*What you are asked to do:*
Exact reproductions of all the entries, please, and no pictures.

*Material for this task:*

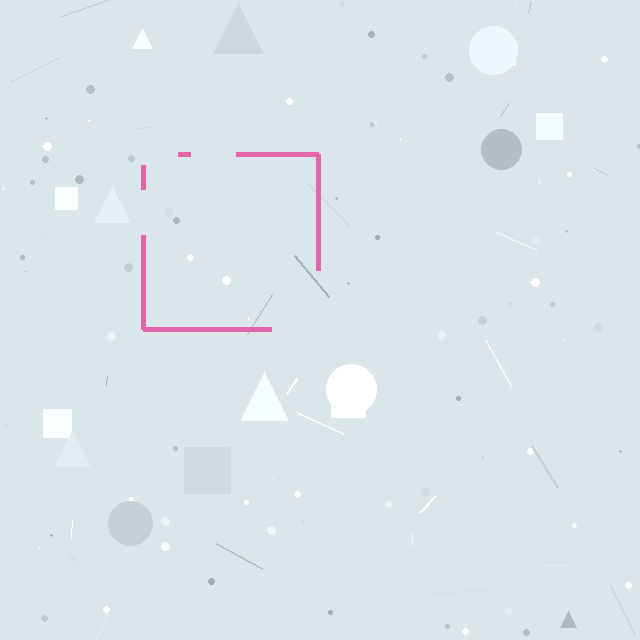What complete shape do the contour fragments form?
The contour fragments form a square.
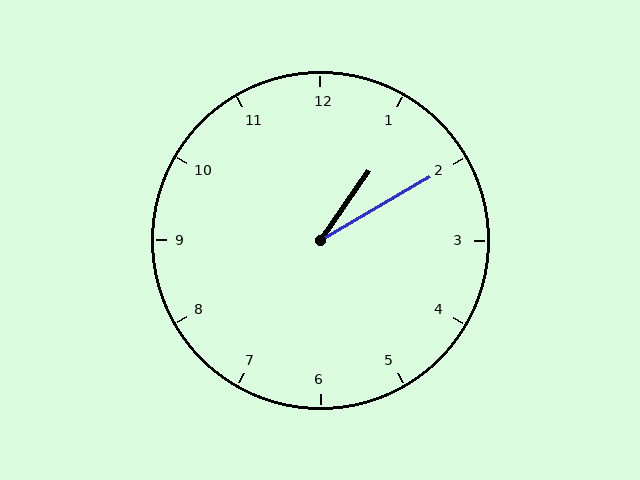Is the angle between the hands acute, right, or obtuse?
It is acute.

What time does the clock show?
1:10.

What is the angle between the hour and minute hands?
Approximately 25 degrees.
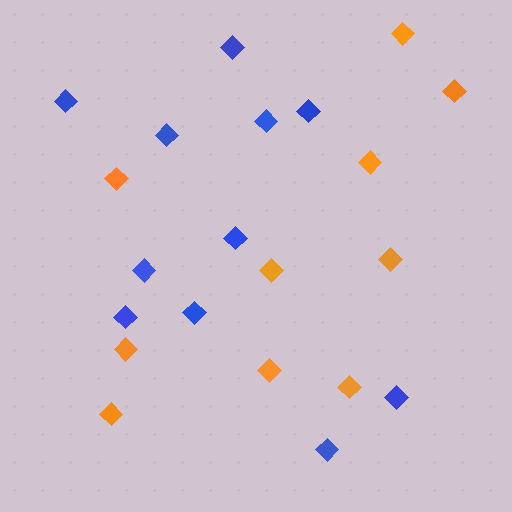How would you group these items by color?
There are 2 groups: one group of orange diamonds (10) and one group of blue diamonds (11).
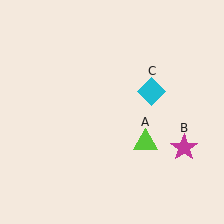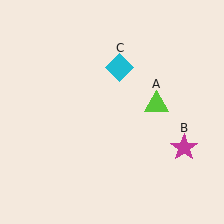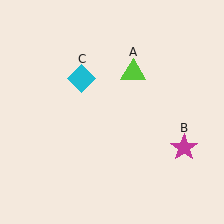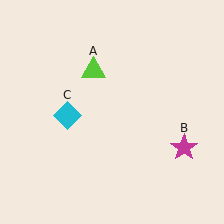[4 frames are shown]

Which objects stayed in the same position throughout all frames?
Magenta star (object B) remained stationary.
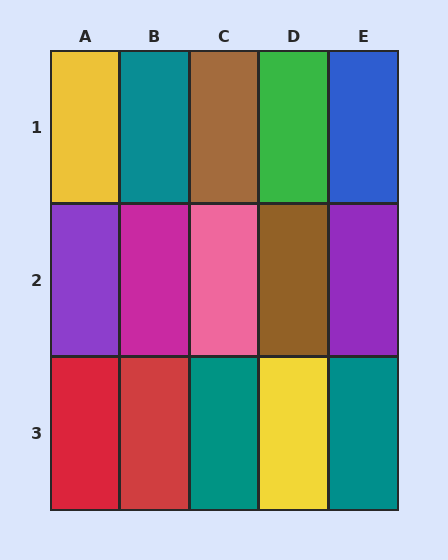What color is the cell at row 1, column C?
Brown.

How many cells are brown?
2 cells are brown.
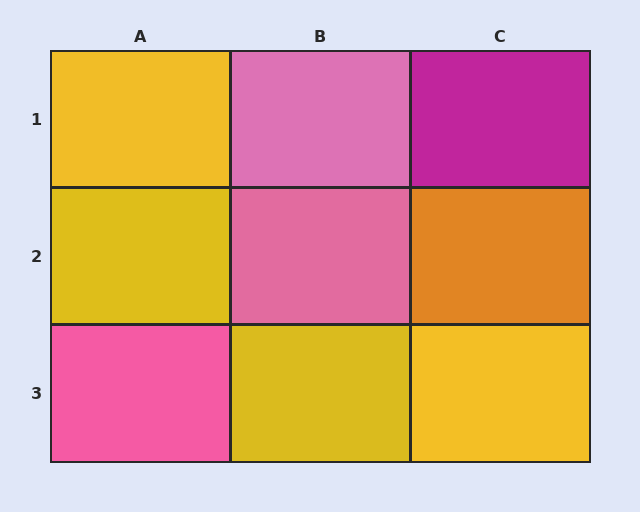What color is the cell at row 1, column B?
Pink.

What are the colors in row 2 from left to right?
Yellow, pink, orange.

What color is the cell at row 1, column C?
Magenta.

*Response to the exercise:*
What complete shape do the contour fragments form?
The contour fragments form a square.
Is the angle between the hands acute, right, or obtuse?
It is acute.

What time does the clock show?
1:10.

What is the angle between the hour and minute hands?
Approximately 25 degrees.
How would you group these items by color?
There are 2 groups: one group of orange diamonds (10) and one group of blue diamonds (11).
[4 frames are shown]

Which objects stayed in the same position throughout all frames?
Magenta star (object B) remained stationary.
What color is the cell at row 1, column C?
Brown.

How many cells are brown?
2 cells are brown.
What color is the cell at row 1, column B?
Pink.

What are the colors in row 2 from left to right?
Yellow, pink, orange.

What color is the cell at row 1, column C?
Magenta.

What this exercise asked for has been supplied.